• WHAT THE TASK ASKS
Both the line containing "Which object is in front of the teal square?" and the line containing "Which hexagon is the smallest?" belong in the answer, along with every line between them; print exactly those.
-------- STORED DATA
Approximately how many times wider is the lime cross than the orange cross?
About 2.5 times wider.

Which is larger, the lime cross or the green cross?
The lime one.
----------------
-------- STORED DATA
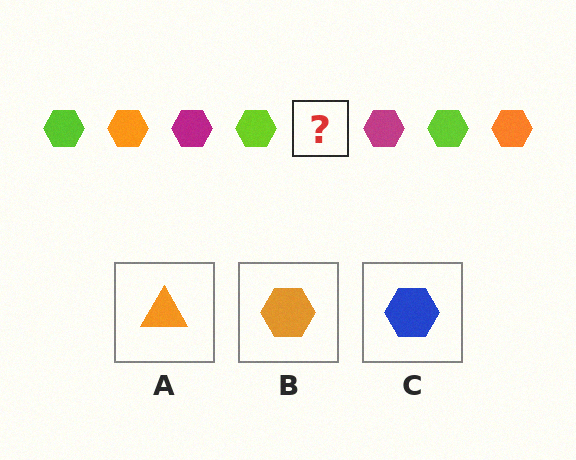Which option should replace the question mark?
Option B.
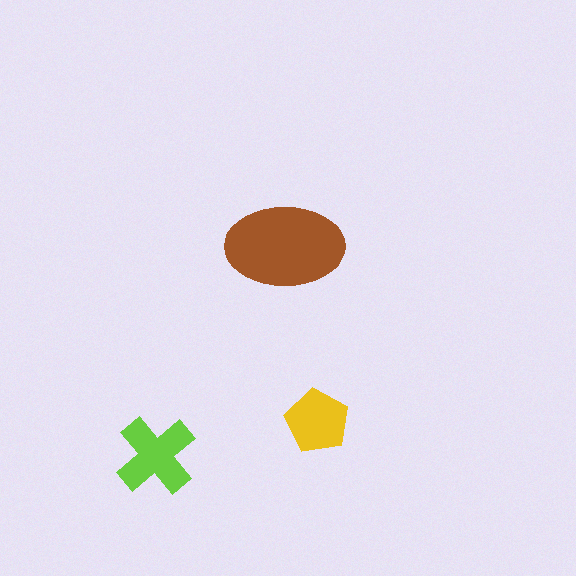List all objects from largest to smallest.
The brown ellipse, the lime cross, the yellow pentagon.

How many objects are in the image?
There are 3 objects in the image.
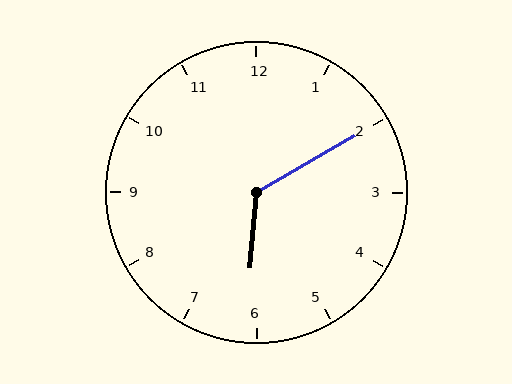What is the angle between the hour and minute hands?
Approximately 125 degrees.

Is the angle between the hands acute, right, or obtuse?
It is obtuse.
----------------
-------- STORED DATA
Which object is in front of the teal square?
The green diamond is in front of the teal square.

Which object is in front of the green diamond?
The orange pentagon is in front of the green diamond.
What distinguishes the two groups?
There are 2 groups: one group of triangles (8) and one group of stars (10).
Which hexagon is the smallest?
----------------
• RESULT OF THE TASK
Which object is in front of the teal square?
The green diamond is in front of the teal square.

Which object is in front of the green diamond?
The orange pentagon is in front of the green diamond.
What distinguishes the two groups?
There are 2 groups: one group of triangles (8) and one group of stars (10).
Which hexagon is the smallest?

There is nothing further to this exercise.